=== Material for this task ===

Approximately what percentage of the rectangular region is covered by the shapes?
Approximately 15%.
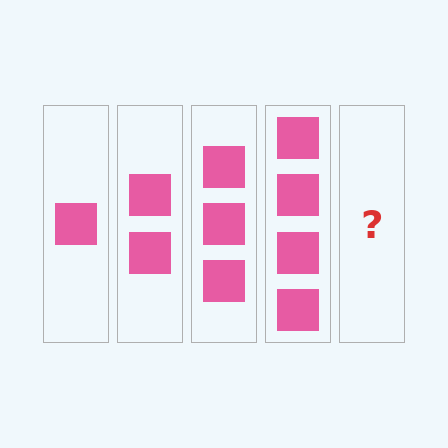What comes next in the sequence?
The next element should be 5 squares.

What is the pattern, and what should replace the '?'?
The pattern is that each step adds one more square. The '?' should be 5 squares.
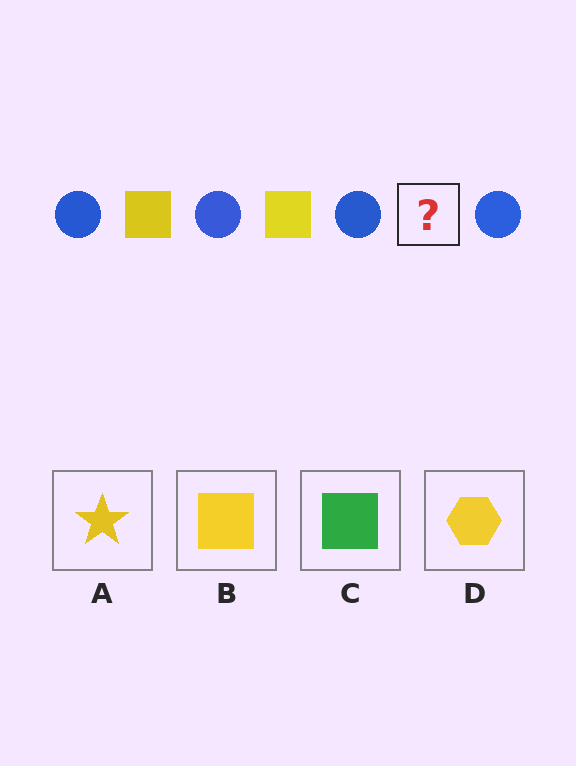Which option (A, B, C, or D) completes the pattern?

===

Set problem: Without the pictures, repeat the listing above exactly.

Expected output:
Approximately what percentage of the rectangular region is covered by the shapes?
Approximately 15%.
What comes next in the sequence?
The next element should be 5 squares.

What is the pattern, and what should replace the '?'?
The pattern is that each step adds one more square. The '?' should be 5 squares.
Which option (A, B, C, or D) completes the pattern?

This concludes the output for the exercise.